*** Rows ***

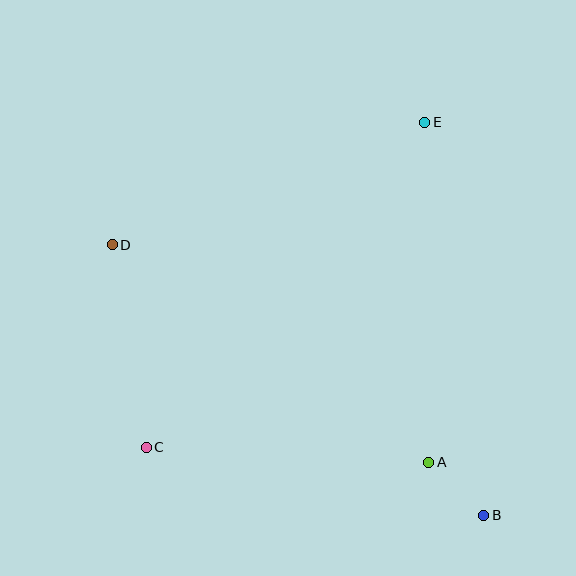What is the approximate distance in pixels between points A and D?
The distance between A and D is approximately 384 pixels.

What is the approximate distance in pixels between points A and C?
The distance between A and C is approximately 283 pixels.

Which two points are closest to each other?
Points A and B are closest to each other.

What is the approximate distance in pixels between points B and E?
The distance between B and E is approximately 397 pixels.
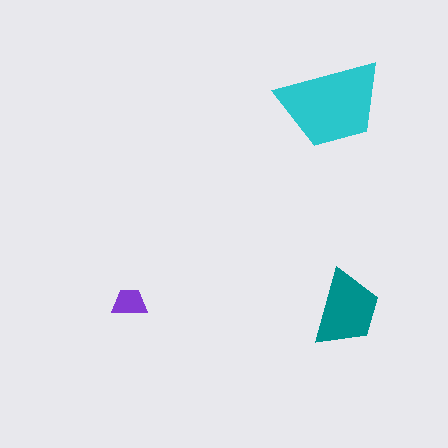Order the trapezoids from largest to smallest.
the cyan one, the teal one, the purple one.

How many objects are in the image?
There are 3 objects in the image.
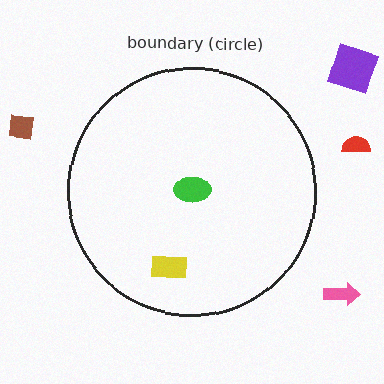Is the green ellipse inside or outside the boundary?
Inside.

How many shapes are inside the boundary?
2 inside, 4 outside.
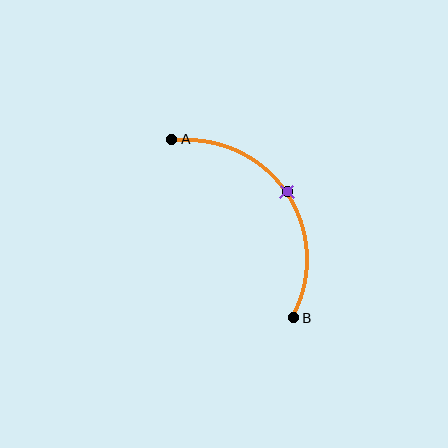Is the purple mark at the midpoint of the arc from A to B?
Yes. The purple mark lies on the arc at equal arc-length from both A and B — it is the arc midpoint.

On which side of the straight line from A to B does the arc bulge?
The arc bulges above and to the right of the straight line connecting A and B.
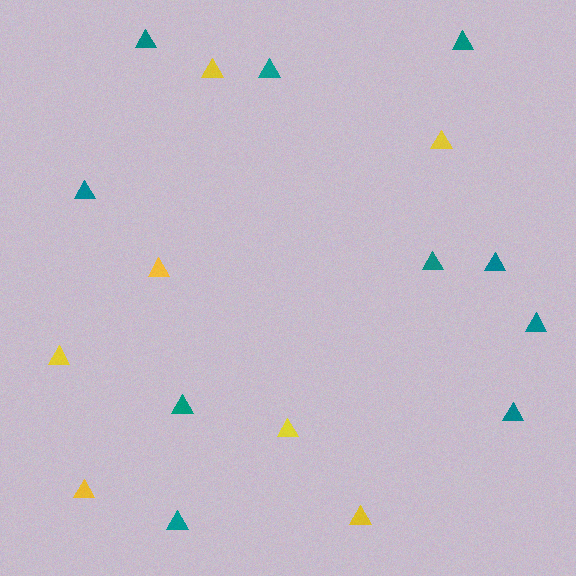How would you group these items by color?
There are 2 groups: one group of teal triangles (10) and one group of yellow triangles (7).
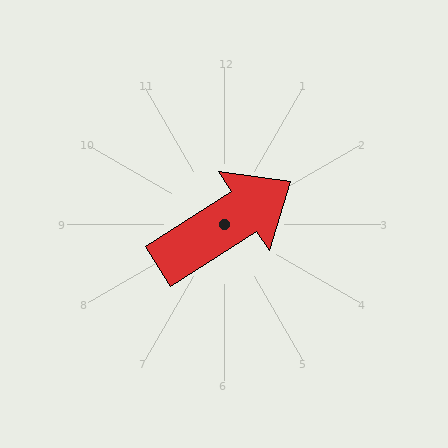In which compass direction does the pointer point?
Northeast.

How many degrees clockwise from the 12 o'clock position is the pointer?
Approximately 57 degrees.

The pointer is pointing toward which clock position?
Roughly 2 o'clock.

***

- [Brief] Each line of the data should be quoted exactly, with pictures left out.

- [Expected answer]
What is the approximate distance in pixels between points A and D?
The distance between A and D is approximately 384 pixels.

What is the approximate distance in pixels between points A and C?
The distance between A and C is approximately 283 pixels.

Which two points are closest to each other?
Points A and B are closest to each other.

What is the approximate distance in pixels between points B and E?
The distance between B and E is approximately 397 pixels.
Order the trapezoids from largest to smallest.
the cyan one, the teal one, the purple one.

How many objects are in the image?
There are 3 objects in the image.
Is the green ellipse inside or outside the boundary?
Inside.

How many shapes are inside the boundary?
2 inside, 4 outside.
Is the purple mark at the midpoint of the arc from A to B?
Yes. The purple mark lies on the arc at equal arc-length from both A and B — it is the arc midpoint.

On which side of the straight line from A to B does the arc bulge?
The arc bulges above and to the right of the straight line connecting A and B.
How would you group these items by color?
There are 2 groups: one group of teal triangles (10) and one group of yellow triangles (7).
In which compass direction does the pointer point?
Northeast.

How many degrees clockwise from the 12 o'clock position is the pointer?
Approximately 57 degrees.

The pointer is pointing toward which clock position?
Roughly 2 o'clock.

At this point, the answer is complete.